> **Entries provided**:

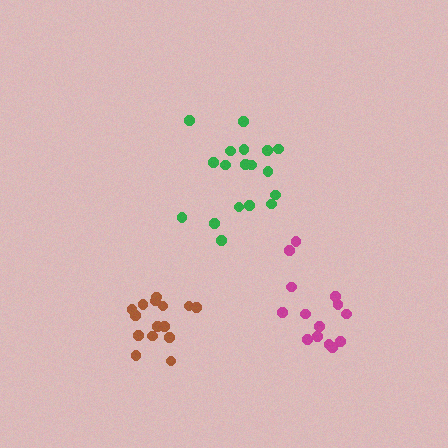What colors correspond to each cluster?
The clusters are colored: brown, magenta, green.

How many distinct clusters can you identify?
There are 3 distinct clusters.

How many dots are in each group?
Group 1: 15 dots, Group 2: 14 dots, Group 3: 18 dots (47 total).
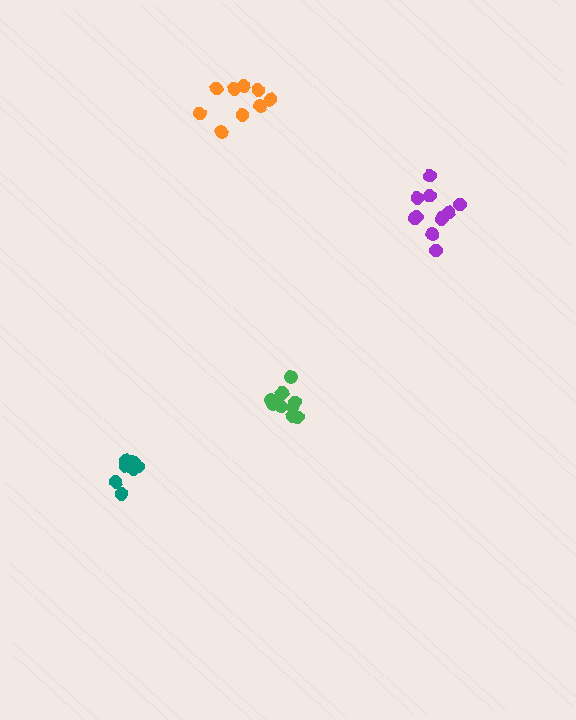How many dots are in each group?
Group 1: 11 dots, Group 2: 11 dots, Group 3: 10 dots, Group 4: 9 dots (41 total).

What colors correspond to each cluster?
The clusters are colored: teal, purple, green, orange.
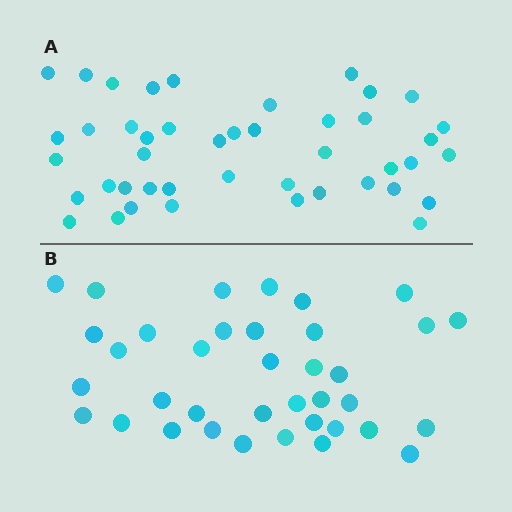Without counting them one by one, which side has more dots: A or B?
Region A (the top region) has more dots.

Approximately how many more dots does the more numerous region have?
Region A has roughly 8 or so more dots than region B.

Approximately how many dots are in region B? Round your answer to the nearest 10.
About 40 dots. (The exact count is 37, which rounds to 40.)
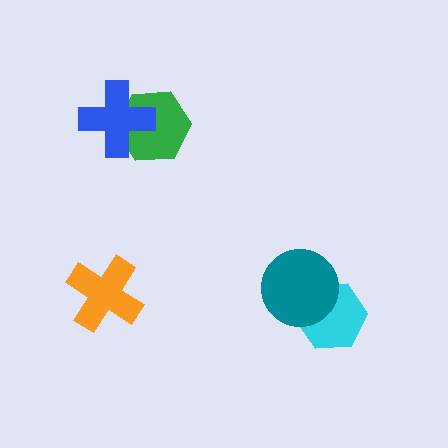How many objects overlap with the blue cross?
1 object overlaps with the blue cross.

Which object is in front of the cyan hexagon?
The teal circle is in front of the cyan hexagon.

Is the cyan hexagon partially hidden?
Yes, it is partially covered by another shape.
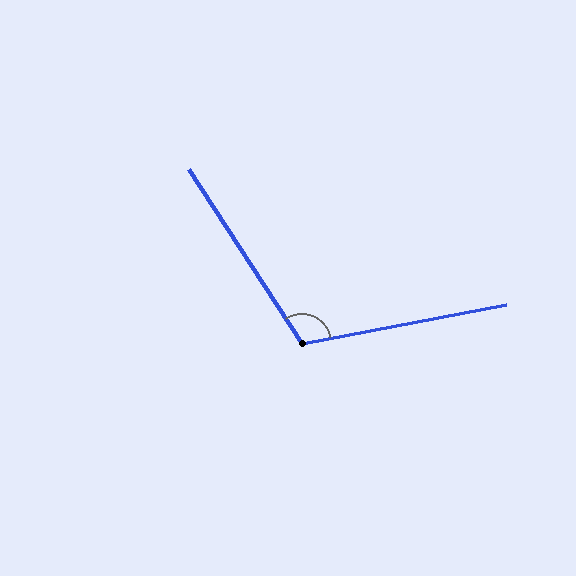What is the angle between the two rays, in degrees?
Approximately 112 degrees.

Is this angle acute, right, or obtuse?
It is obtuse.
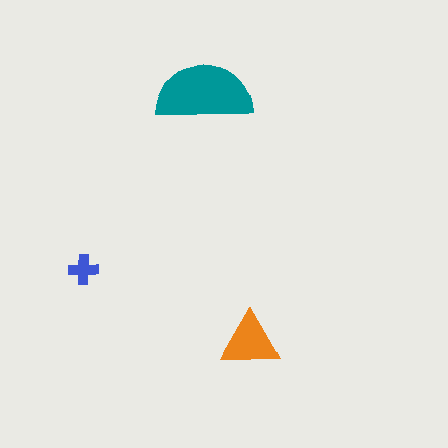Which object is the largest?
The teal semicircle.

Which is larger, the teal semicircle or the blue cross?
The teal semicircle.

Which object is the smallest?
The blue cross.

> **Short task**: Restate the full listing verbatim and drop every picture.

> **Answer**:
What colors correspond to each cluster?
The clusters are colored: brown, magenta, green.

How many distinct clusters can you identify?
There are 3 distinct clusters.

How many dots are in each group?
Group 1: 15 dots, Group 2: 14 dots, Group 3: 18 dots (47 total).
How many dots are in each group?
Group 1: 11 dots, Group 2: 11 dots, Group 3: 10 dots, Group 4: 9 dots (41 total).

What colors correspond to each cluster?
The clusters are colored: teal, purple, green, orange.
Without counting them one by one, which side has more dots: A or B?
Region A (the top region) has more dots.

Approximately how many more dots does the more numerous region have?
Region A has roughly 8 or so more dots than region B.

Approximately how many dots are in region B? Round your answer to the nearest 10.
About 40 dots. (The exact count is 37, which rounds to 40.)
How many objects overlap with the blue cross?
1 object overlaps with the blue cross.

Which object is in front of the cyan hexagon?
The teal circle is in front of the cyan hexagon.

Is the cyan hexagon partially hidden?
Yes, it is partially covered by another shape.
What is the angle between the two rays, in degrees?
Approximately 112 degrees.

Is this angle acute, right, or obtuse?
It is obtuse.
Which object is the largest?
The teal semicircle.

Which is larger, the teal semicircle or the blue cross?
The teal semicircle.

Which object is the smallest?
The blue cross.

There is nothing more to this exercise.